[Geometry question dataset rows]
========

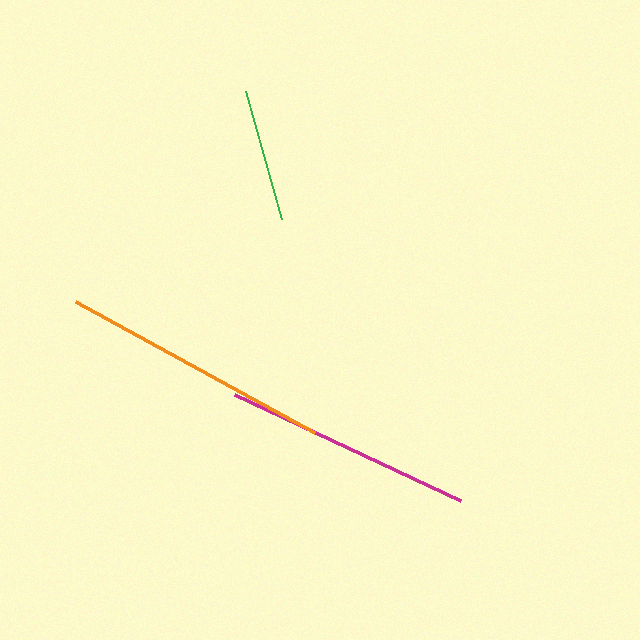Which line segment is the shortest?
The green line is the shortest at approximately 133 pixels.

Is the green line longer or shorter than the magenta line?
The magenta line is longer than the green line.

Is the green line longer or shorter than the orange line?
The orange line is longer than the green line.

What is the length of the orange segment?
The orange segment is approximately 273 pixels long.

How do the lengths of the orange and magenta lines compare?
The orange and magenta lines are approximately the same length.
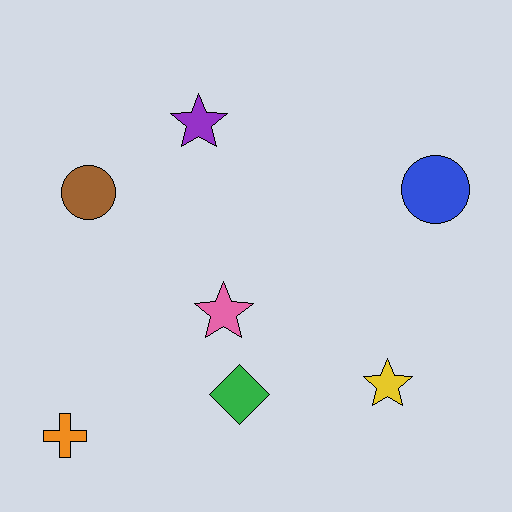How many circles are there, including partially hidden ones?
There are 2 circles.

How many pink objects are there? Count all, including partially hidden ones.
There is 1 pink object.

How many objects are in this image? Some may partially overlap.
There are 7 objects.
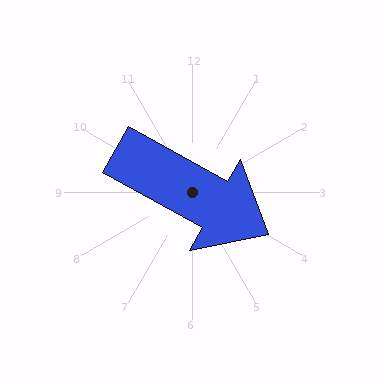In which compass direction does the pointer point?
Southeast.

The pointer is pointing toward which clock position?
Roughly 4 o'clock.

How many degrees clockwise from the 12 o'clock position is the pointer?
Approximately 119 degrees.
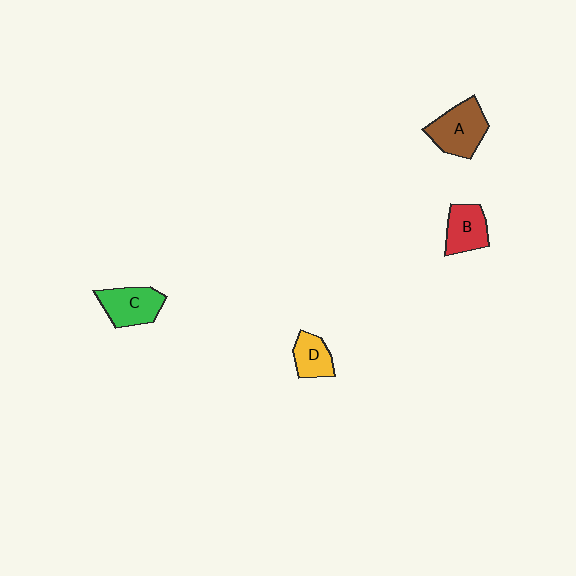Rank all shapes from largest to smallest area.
From largest to smallest: A (brown), C (green), B (red), D (yellow).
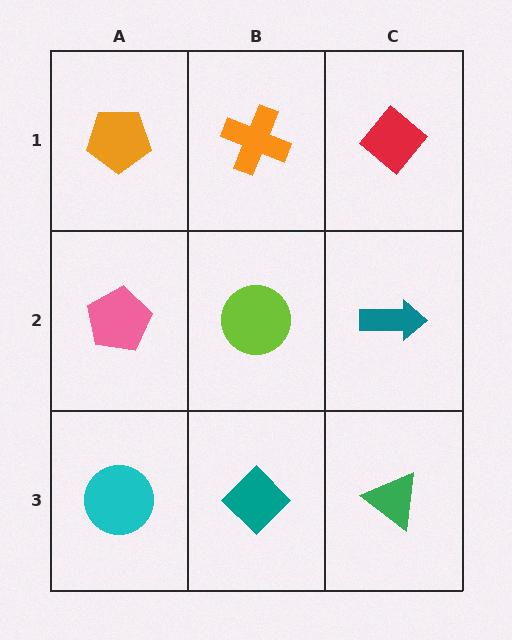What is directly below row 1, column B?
A lime circle.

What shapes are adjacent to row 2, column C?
A red diamond (row 1, column C), a green triangle (row 3, column C), a lime circle (row 2, column B).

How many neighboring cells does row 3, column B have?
3.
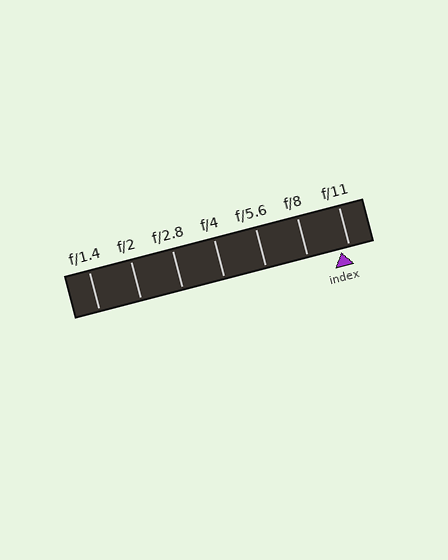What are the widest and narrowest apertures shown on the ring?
The widest aperture shown is f/1.4 and the narrowest is f/11.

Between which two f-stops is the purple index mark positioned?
The index mark is between f/8 and f/11.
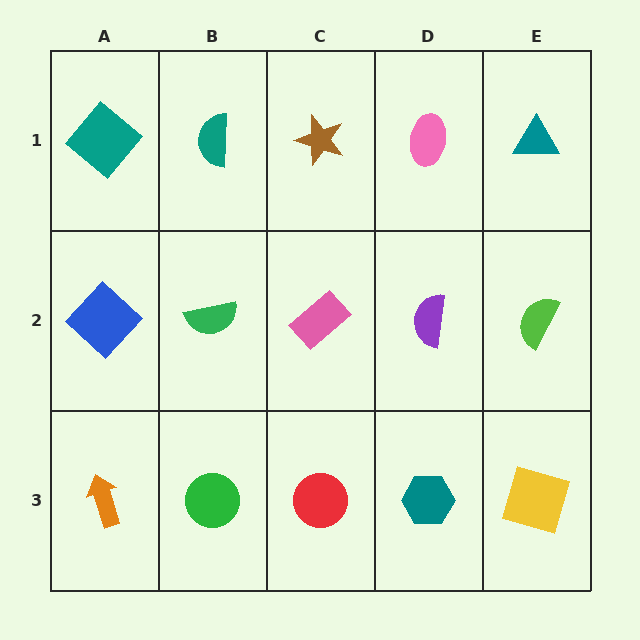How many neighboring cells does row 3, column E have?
2.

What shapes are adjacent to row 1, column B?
A green semicircle (row 2, column B), a teal diamond (row 1, column A), a brown star (row 1, column C).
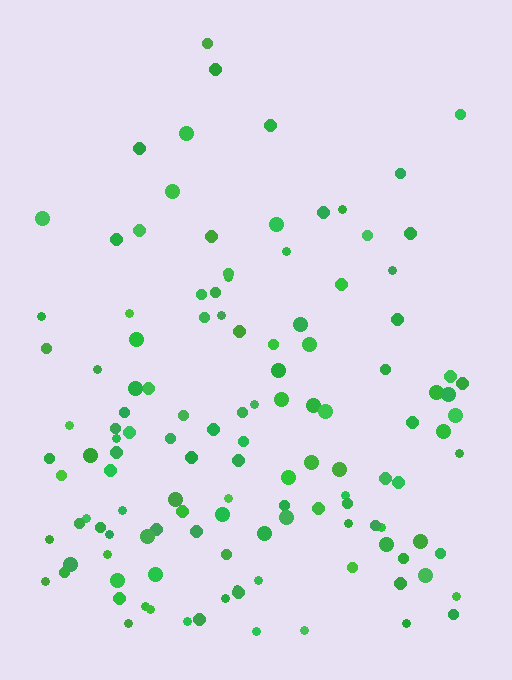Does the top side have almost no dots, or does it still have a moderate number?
Still a moderate number, just noticeably fewer than the bottom.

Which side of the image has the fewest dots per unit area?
The top.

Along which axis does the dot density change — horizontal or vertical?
Vertical.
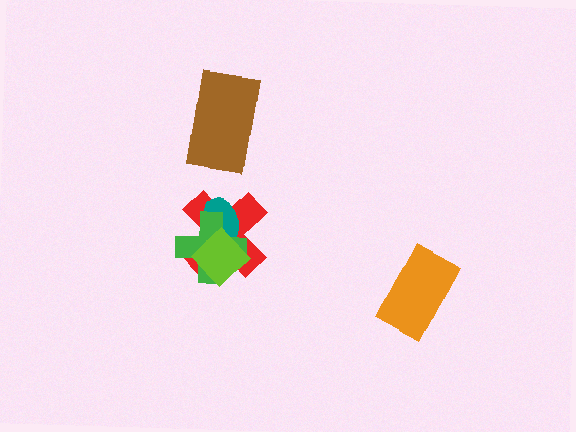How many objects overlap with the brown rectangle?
0 objects overlap with the brown rectangle.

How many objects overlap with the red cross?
3 objects overlap with the red cross.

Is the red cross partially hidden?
Yes, it is partially covered by another shape.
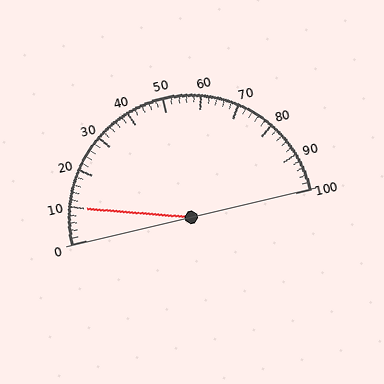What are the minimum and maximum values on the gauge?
The gauge ranges from 0 to 100.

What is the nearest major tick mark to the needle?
The nearest major tick mark is 10.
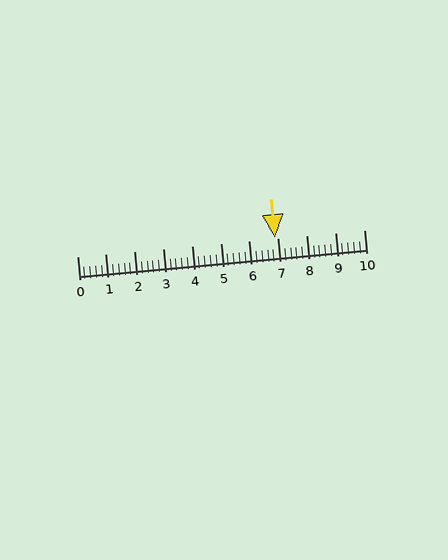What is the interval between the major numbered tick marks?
The major tick marks are spaced 1 units apart.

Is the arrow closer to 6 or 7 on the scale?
The arrow is closer to 7.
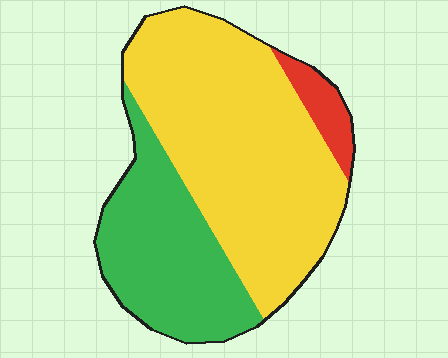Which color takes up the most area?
Yellow, at roughly 60%.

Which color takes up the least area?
Red, at roughly 5%.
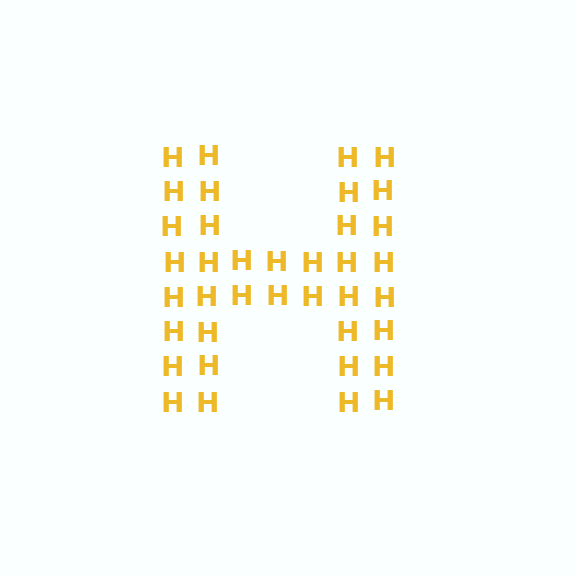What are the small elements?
The small elements are letter H's.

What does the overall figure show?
The overall figure shows the letter H.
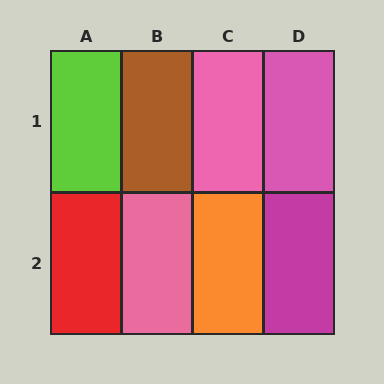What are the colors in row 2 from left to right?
Red, pink, orange, magenta.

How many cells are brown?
1 cell is brown.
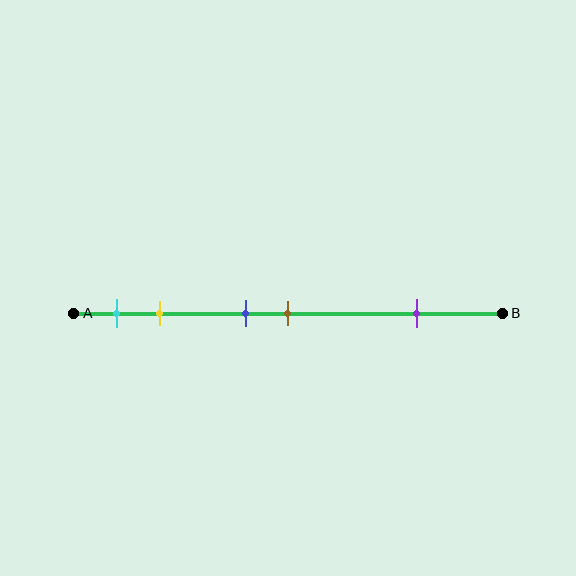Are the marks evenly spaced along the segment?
No, the marks are not evenly spaced.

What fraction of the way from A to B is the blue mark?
The blue mark is approximately 40% (0.4) of the way from A to B.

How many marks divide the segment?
There are 5 marks dividing the segment.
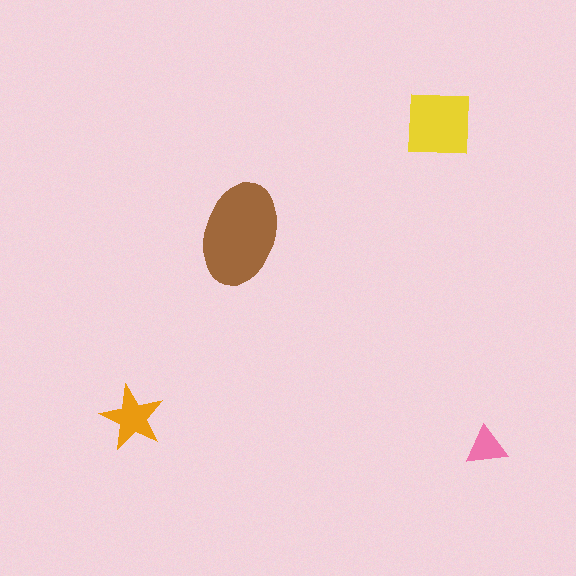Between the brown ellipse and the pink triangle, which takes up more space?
The brown ellipse.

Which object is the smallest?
The pink triangle.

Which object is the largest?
The brown ellipse.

========

EXERCISE OBJECTIVE:
The data above, line by line: transcribe it exactly and drop the pictures.

TASK RESULT:
Which line segment is the shortest?
The green line is the shortest at approximately 133 pixels.

Is the green line longer or shorter than the magenta line?
The magenta line is longer than the green line.

Is the green line longer or shorter than the orange line?
The orange line is longer than the green line.

What is the length of the orange segment?
The orange segment is approximately 273 pixels long.

How do the lengths of the orange and magenta lines compare?
The orange and magenta lines are approximately the same length.
How many circles are there, including partially hidden ones?
There are 2 circles.

How many pink objects are there? Count all, including partially hidden ones.
There is 1 pink object.

How many objects are in this image? Some may partially overlap.
There are 7 objects.
In which compass direction does the pointer point?
Southeast.

The pointer is pointing toward which clock position?
Roughly 4 o'clock.

How many degrees clockwise from the 12 o'clock position is the pointer?
Approximately 119 degrees.
Rank all shapes from largest to smallest area.
From largest to smallest: A (brown), C (green), B (red), D (yellow).
What is directly below row 1, column B?
A lime circle.

What shapes are adjacent to row 2, column C?
A red diamond (row 1, column C), a green triangle (row 3, column C), a lime circle (row 2, column B).

How many neighboring cells does row 3, column B have?
3.
What are the widest and narrowest apertures shown on the ring?
The widest aperture shown is f/1.4 and the narrowest is f/11.

Between which two f-stops is the purple index mark positioned?
The index mark is between f/8 and f/11.
How many neighboring cells does row 3, column E have?
2.

What shapes are adjacent to row 1, column B?
A green semicircle (row 2, column B), a teal diamond (row 1, column A), a brown star (row 1, column C).
Does the top side have almost no dots, or does it still have a moderate number?
Still a moderate number, just noticeably fewer than the bottom.

Which side of the image has the fewest dots per unit area?
The top.

Along which axis does the dot density change — horizontal or vertical?
Vertical.
How many objects overlap with the brown rectangle?
0 objects overlap with the brown rectangle.

How many objects overlap with the red cross?
3 objects overlap with the red cross.

Is the red cross partially hidden?
Yes, it is partially covered by another shape.
What are the minimum and maximum values on the gauge?
The gauge ranges from 0 to 100.

What is the nearest major tick mark to the needle?
The nearest major tick mark is 10.
What is the interval between the major numbered tick marks?
The major tick marks are spaced 1 units apart.

Is the arrow closer to 6 or 7 on the scale?
The arrow is closer to 7.
Which color takes up the most area?
Yellow, at roughly 60%.

Which color takes up the least area?
Red, at roughly 5%.
What are the small elements?
The small elements are letter H's.

What does the overall figure show?
The overall figure shows the letter H.
What are the colors in row 2 from left to right?
Red, pink, orange, magenta.

How many cells are brown?
1 cell is brown.
Are the marks evenly spaced along the segment?
No, the marks are not evenly spaced.

What fraction of the way from A to B is the blue mark?
The blue mark is approximately 40% (0.4) of the way from A to B.

How many marks divide the segment?
There are 5 marks dividing the segment.
Between the brown ellipse and the pink triangle, which takes up more space?
The brown ellipse.

Which object is the smallest?
The pink triangle.

Which object is the largest?
The brown ellipse.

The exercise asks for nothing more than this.